Everything from the line that contains "What is the distance between points G and H?" through the final line of the records below should be quoted exactly, except the pictures.
----- INPUT RECORDS
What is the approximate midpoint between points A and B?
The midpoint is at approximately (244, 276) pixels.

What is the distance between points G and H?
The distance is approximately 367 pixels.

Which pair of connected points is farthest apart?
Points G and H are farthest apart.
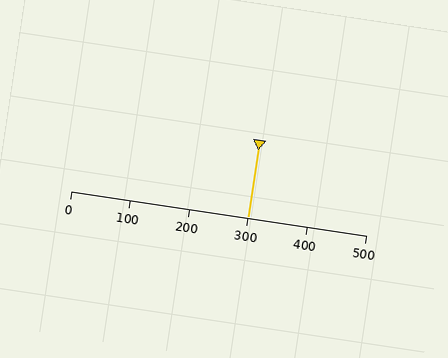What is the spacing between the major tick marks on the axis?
The major ticks are spaced 100 apart.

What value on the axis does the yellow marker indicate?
The marker indicates approximately 300.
----------
§ **RESPONSE TO THIS TASK**
What is the distance between points G and H?
The distance is approximately 367 pixels.

Which pair of connected points is farthest apart?
Points G and H are farthest apart.
What is the spacing between the major tick marks on the axis?
The major ticks are spaced 100 apart.

What value on the axis does the yellow marker indicate?
The marker indicates approximately 300.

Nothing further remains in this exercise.